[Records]
+ + + + + + +
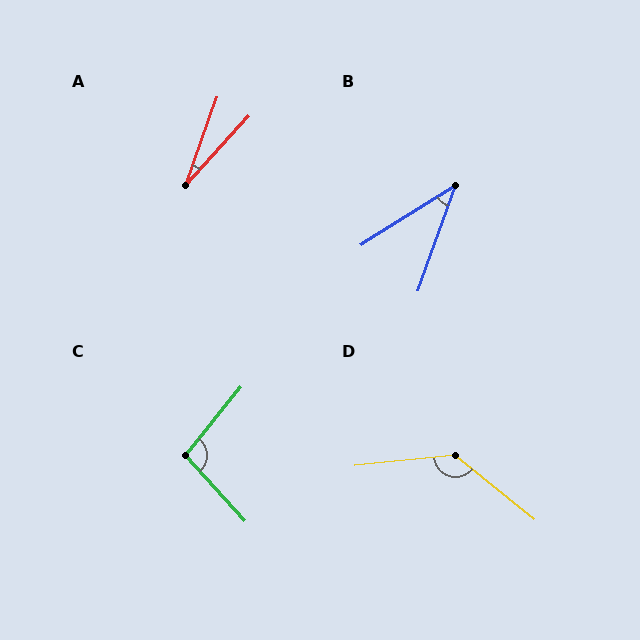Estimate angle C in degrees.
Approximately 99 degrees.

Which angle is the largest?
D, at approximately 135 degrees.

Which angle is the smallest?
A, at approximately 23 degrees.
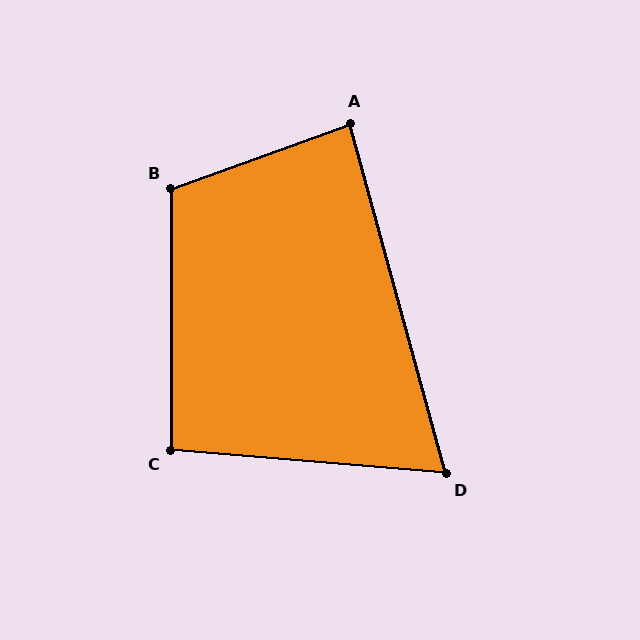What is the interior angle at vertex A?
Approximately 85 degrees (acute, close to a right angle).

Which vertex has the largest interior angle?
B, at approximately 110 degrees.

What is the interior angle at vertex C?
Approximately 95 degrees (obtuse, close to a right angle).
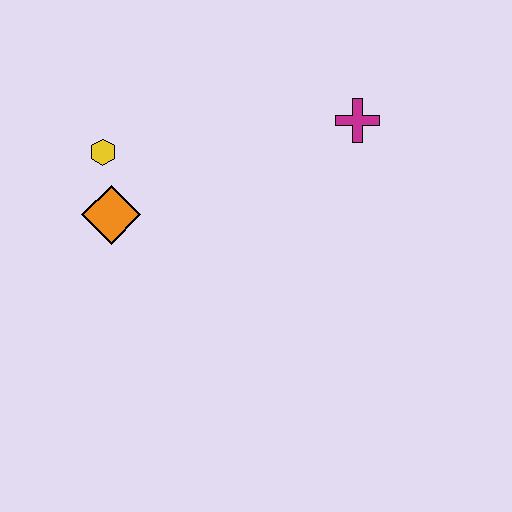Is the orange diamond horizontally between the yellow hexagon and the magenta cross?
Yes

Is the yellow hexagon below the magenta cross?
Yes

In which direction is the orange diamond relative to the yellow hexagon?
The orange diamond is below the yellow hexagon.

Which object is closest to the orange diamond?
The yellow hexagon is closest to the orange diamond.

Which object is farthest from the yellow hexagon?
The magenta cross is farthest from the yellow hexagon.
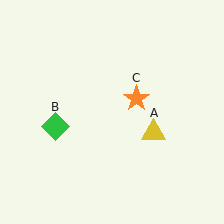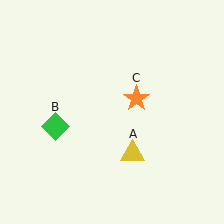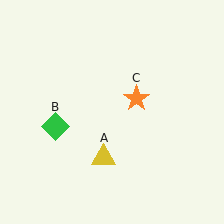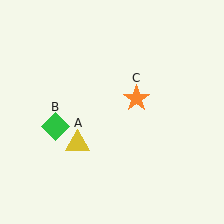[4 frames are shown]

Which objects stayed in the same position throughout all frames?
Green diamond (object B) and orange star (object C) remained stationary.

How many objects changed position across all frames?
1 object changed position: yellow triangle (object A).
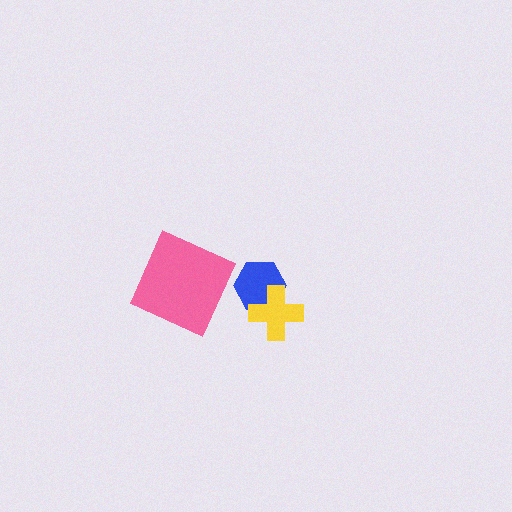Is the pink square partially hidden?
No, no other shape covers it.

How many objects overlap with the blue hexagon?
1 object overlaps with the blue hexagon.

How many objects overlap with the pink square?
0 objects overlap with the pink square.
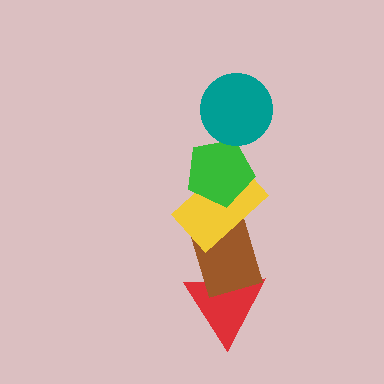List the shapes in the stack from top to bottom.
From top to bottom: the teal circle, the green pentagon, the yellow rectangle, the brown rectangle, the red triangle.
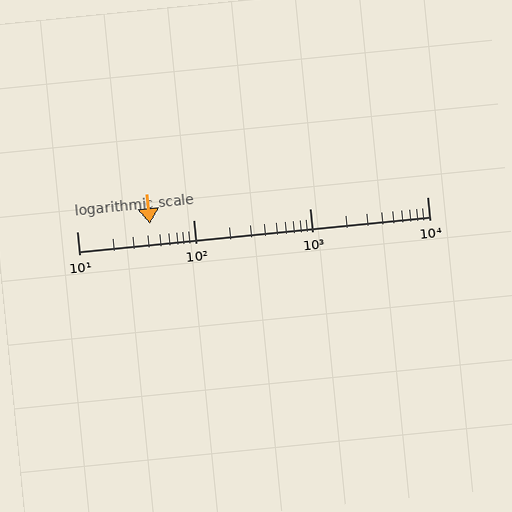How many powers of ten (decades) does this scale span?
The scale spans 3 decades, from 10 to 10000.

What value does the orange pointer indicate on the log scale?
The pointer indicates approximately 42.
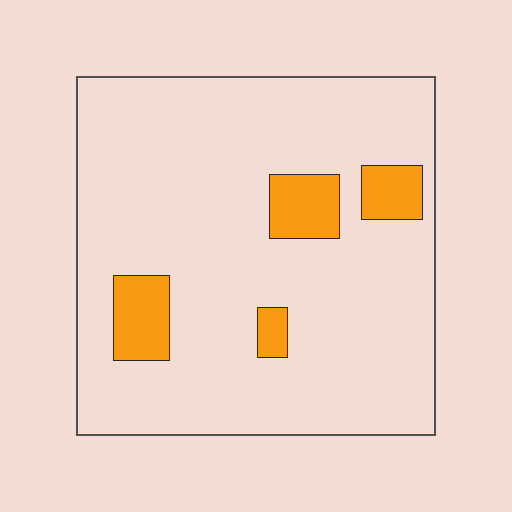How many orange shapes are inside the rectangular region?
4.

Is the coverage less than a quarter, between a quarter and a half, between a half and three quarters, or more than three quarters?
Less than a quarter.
+ + + + + + +
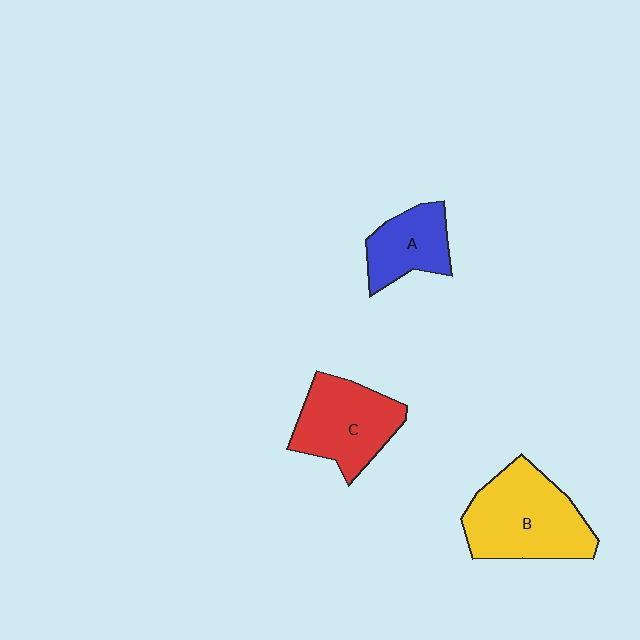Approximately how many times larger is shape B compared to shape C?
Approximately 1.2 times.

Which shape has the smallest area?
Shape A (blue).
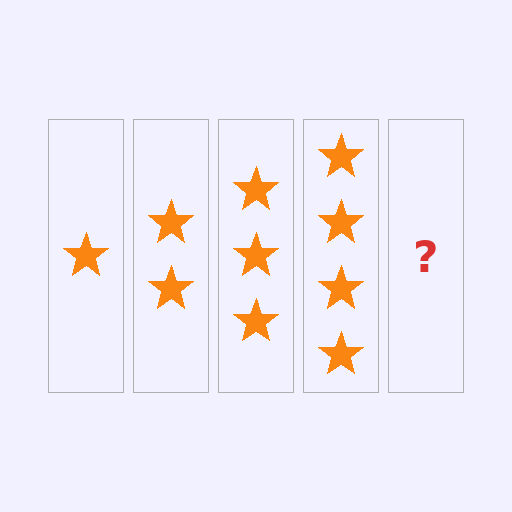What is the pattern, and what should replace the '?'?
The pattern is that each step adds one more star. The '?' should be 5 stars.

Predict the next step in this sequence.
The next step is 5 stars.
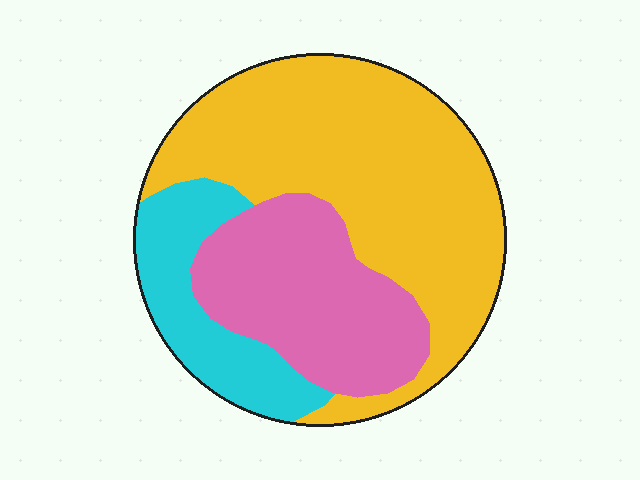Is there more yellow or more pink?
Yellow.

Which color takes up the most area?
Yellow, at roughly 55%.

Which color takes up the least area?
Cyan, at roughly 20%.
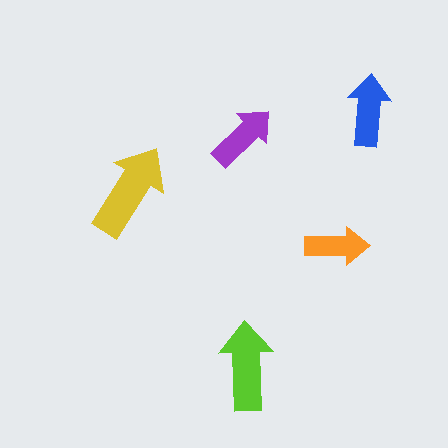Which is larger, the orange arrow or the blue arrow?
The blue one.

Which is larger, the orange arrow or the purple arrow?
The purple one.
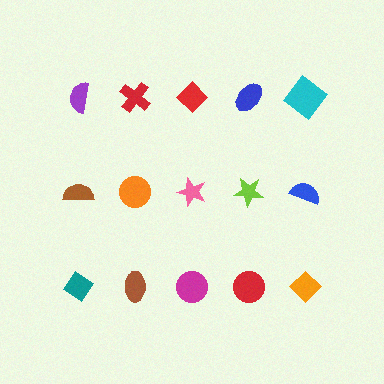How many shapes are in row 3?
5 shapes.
+ + + + + + +
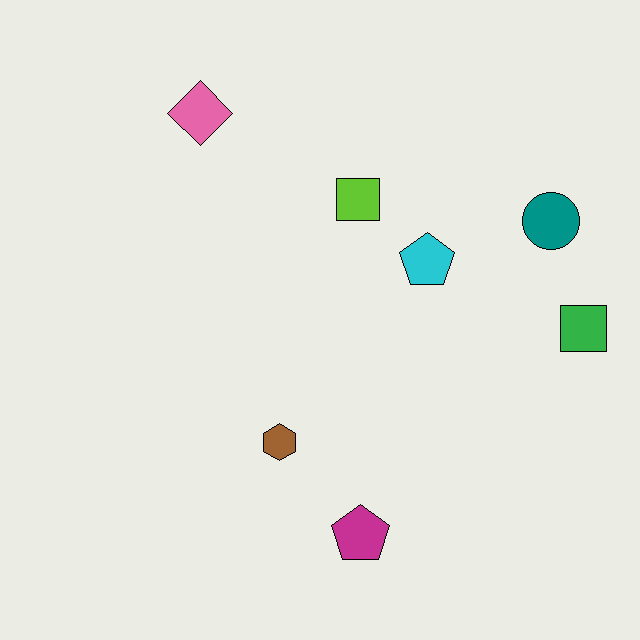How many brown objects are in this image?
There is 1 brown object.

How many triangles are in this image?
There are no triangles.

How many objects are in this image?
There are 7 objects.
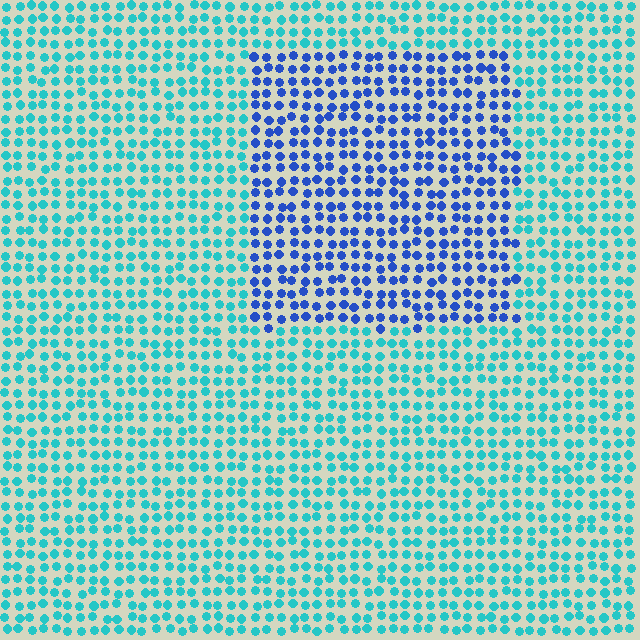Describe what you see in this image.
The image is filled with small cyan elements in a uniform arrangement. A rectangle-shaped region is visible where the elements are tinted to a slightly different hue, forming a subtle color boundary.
+ + + + + + +
Begin with the line where "Estimate angle C in degrees." appears and end with the line where "[4 frames are shown]" appears. Copy only that stretch, exactly, with no pictures.

Estimate angle C in degrees.
Approximately 99 degrees.

Which angle is the largest?
D, at approximately 135 degrees.

Which angle is the smallest?
A, at approximately 23 degrees.
What is the interior angle at vertex A?
Approximately 85 degrees (acute, close to a right angle).

Which vertex has the largest interior angle?
B, at approximately 110 degrees.

What is the interior angle at vertex C?
Approximately 95 degrees (obtuse, close to a right angle).
Is the orange diamond horizontally between the yellow hexagon and the magenta cross?
Yes

Is the yellow hexagon below the magenta cross?
Yes

In which direction is the orange diamond relative to the yellow hexagon?
The orange diamond is below the yellow hexagon.

Which object is closest to the orange diamond?
The yellow hexagon is closest to the orange diamond.

Which object is farthest from the yellow hexagon?
The magenta cross is farthest from the yellow hexagon.
[4 frames are shown]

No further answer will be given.